BEGIN Excerpted records

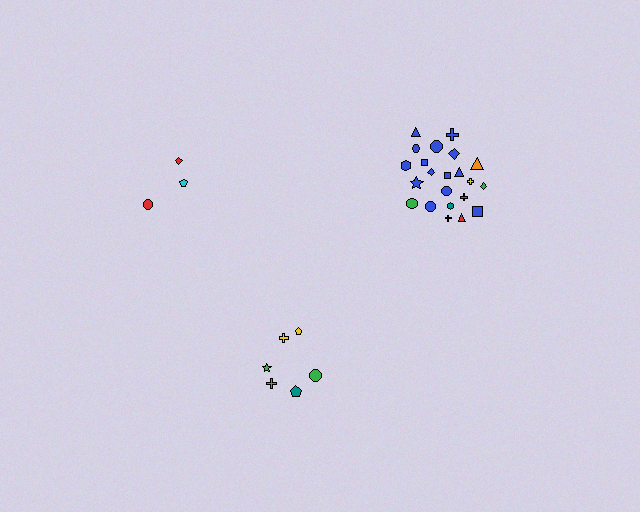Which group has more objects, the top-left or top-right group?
The top-right group.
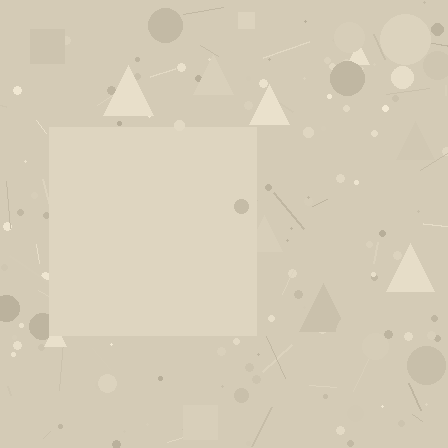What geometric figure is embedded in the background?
A square is embedded in the background.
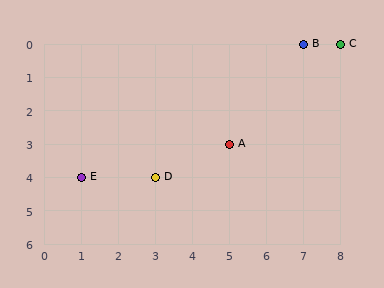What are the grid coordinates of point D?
Point D is at grid coordinates (3, 4).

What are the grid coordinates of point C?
Point C is at grid coordinates (8, 0).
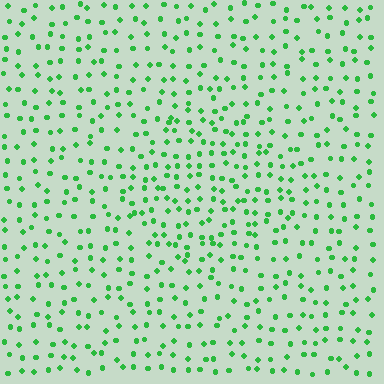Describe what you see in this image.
The image contains small green elements arranged at two different densities. A diamond-shaped region is visible where the elements are more densely packed than the surrounding area.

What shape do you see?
I see a diamond.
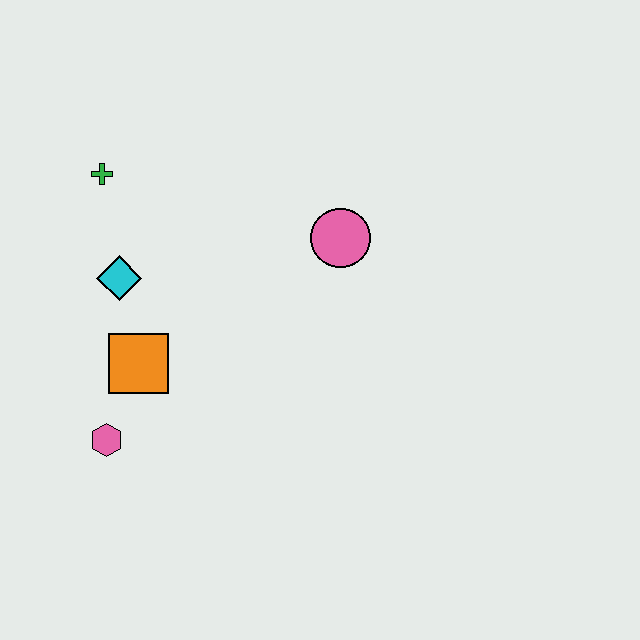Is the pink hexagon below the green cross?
Yes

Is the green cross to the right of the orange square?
No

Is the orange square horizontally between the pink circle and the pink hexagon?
Yes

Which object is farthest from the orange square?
The pink circle is farthest from the orange square.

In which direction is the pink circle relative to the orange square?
The pink circle is to the right of the orange square.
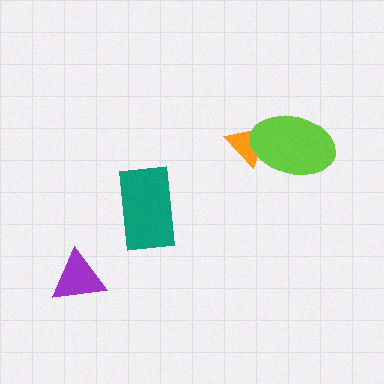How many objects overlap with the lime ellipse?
1 object overlaps with the lime ellipse.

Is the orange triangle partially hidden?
Yes, it is partially covered by another shape.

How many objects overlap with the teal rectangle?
0 objects overlap with the teal rectangle.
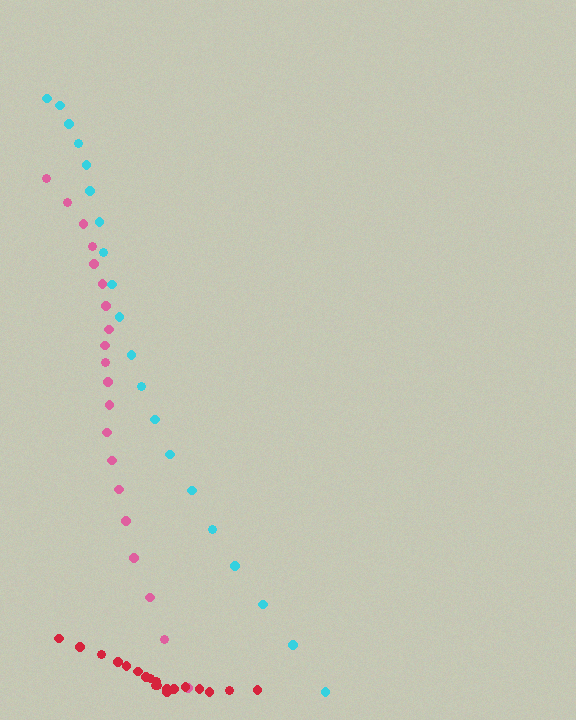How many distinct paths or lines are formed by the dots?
There are 3 distinct paths.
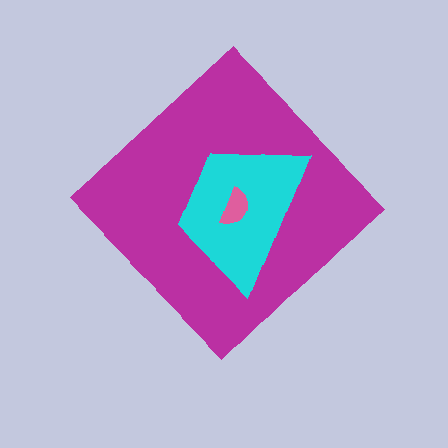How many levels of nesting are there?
3.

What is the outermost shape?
The magenta diamond.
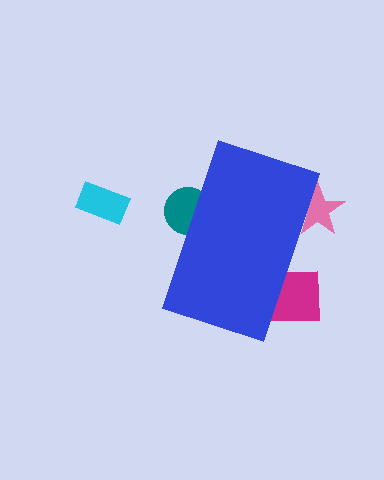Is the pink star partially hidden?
Yes, the pink star is partially hidden behind the blue rectangle.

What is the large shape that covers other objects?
A blue rectangle.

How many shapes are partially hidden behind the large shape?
3 shapes are partially hidden.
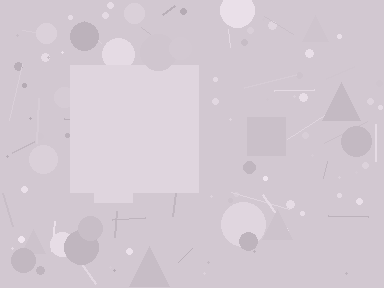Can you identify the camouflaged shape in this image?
The camouflaged shape is a square.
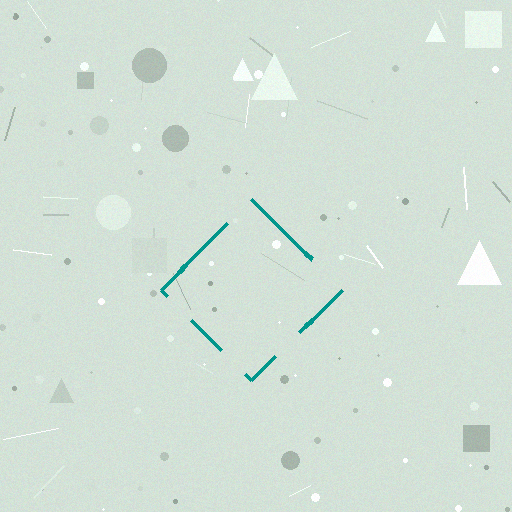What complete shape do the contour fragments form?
The contour fragments form a diamond.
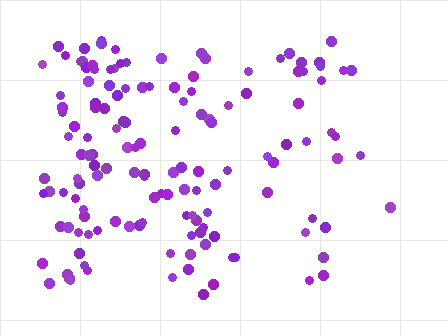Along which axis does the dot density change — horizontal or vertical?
Horizontal.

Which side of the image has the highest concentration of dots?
The left.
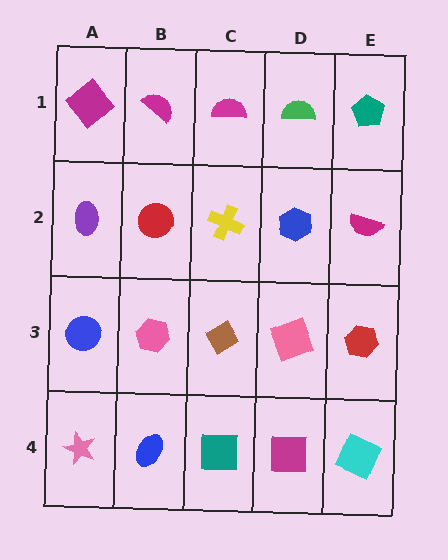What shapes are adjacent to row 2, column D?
A green semicircle (row 1, column D), a pink square (row 3, column D), a yellow cross (row 2, column C), a magenta semicircle (row 2, column E).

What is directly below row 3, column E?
A cyan square.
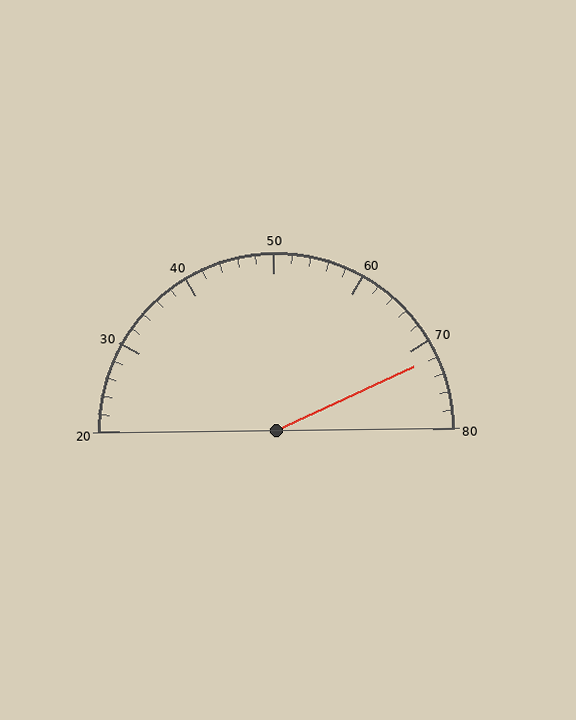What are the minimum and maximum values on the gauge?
The gauge ranges from 20 to 80.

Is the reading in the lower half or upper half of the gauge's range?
The reading is in the upper half of the range (20 to 80).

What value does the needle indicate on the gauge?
The needle indicates approximately 72.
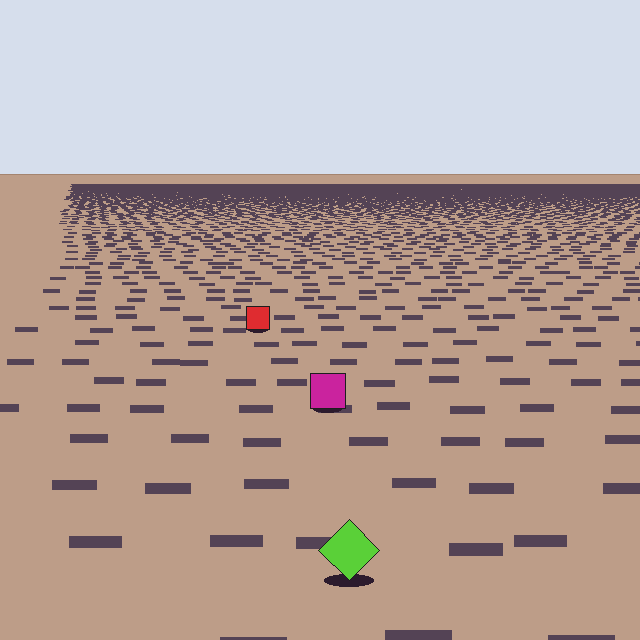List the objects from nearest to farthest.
From nearest to farthest: the lime diamond, the magenta square, the red square.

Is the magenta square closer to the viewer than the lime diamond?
No. The lime diamond is closer — you can tell from the texture gradient: the ground texture is coarser near it.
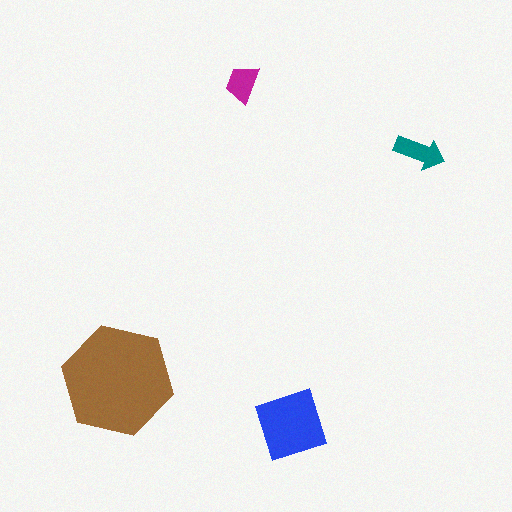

END Excerpted records

Extract only the lines from the line containing "List the objects from nearest to farthest." through the final line of the records; keep both ends and drop every picture.

**Right answer:**
List the objects from nearest to farthest.
From nearest to farthest: the lime diamond, the magenta square, the red square.

Is the magenta square closer to the viewer than the lime diamond?
No. The lime diamond is closer — you can tell from the texture gradient: the ground texture is coarser near it.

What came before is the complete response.